TASK INSTRUCTIONS: Scan the following material for the string "shown" and copy each line in which it appears.

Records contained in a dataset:
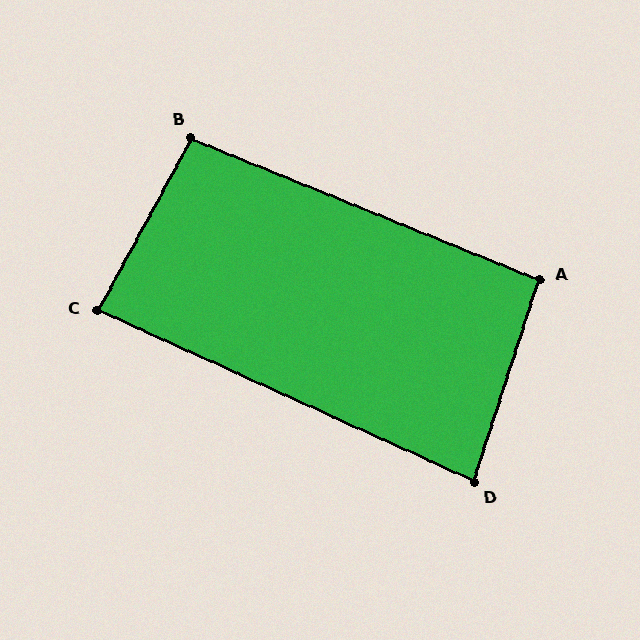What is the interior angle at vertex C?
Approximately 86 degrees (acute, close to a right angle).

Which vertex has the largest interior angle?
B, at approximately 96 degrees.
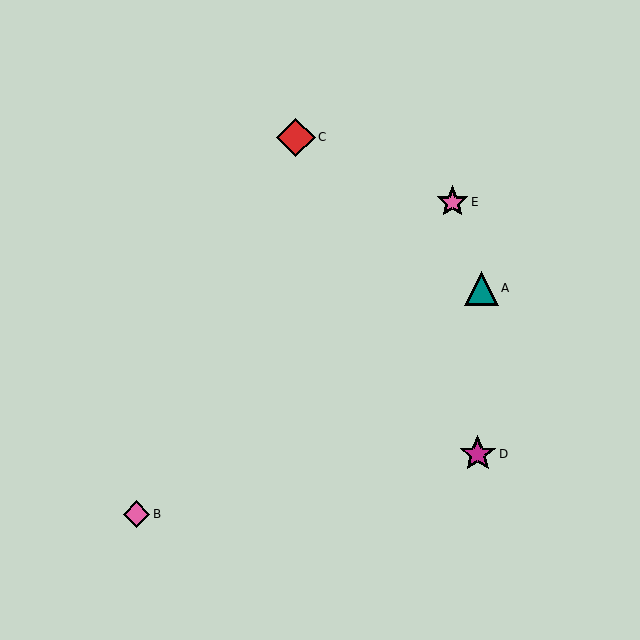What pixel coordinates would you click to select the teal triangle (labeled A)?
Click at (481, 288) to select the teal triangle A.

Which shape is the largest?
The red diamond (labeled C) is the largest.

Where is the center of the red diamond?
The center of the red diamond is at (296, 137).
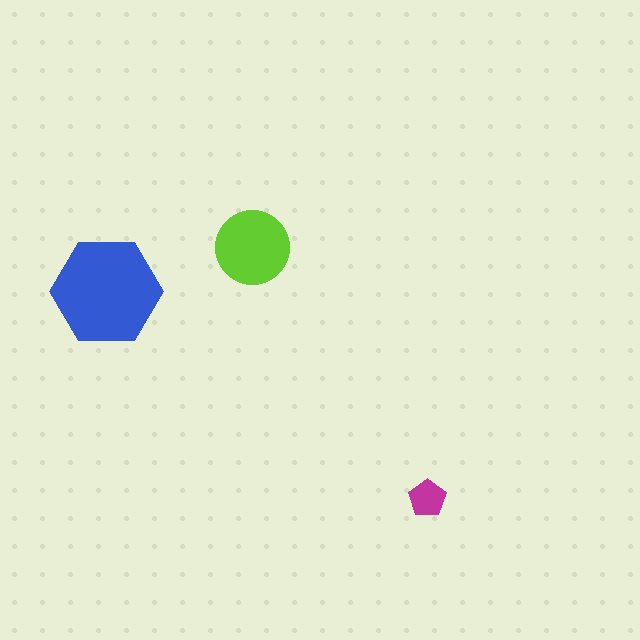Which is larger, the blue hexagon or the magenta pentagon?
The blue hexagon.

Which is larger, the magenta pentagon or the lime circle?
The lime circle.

==

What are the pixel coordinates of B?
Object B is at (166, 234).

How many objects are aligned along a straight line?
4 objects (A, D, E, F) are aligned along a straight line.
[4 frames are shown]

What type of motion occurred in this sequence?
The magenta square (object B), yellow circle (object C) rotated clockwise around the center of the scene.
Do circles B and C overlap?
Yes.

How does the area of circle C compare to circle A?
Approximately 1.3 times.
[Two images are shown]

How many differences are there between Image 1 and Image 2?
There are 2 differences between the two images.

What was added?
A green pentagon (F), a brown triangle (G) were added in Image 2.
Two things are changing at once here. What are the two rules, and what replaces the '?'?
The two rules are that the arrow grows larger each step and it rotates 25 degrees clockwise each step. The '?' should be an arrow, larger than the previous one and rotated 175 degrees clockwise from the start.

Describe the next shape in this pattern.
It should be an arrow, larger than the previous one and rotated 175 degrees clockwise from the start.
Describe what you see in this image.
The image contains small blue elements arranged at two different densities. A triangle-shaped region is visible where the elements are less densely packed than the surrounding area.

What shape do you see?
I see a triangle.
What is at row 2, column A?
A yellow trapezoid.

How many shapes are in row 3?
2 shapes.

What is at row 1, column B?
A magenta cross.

RESPONSE TO THE EXERCISE:
[4 frames are shown]
[Two images are shown]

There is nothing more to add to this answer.